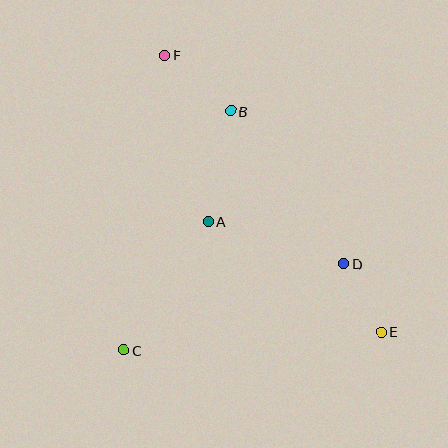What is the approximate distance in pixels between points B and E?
The distance between B and E is approximately 268 pixels.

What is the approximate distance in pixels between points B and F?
The distance between B and F is approximately 86 pixels.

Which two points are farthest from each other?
Points E and F are farthest from each other.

⁂

§ **Given problem**: Every entry above is to be set down exactly; the pictures are to be left out.

§ **Answer to the exercise**:
What is the approximate distance in pixels between points B and E?
The distance between B and E is approximately 268 pixels.

What is the approximate distance in pixels between points B and F?
The distance between B and F is approximately 86 pixels.

Which two points are farthest from each other?
Points E and F are farthest from each other.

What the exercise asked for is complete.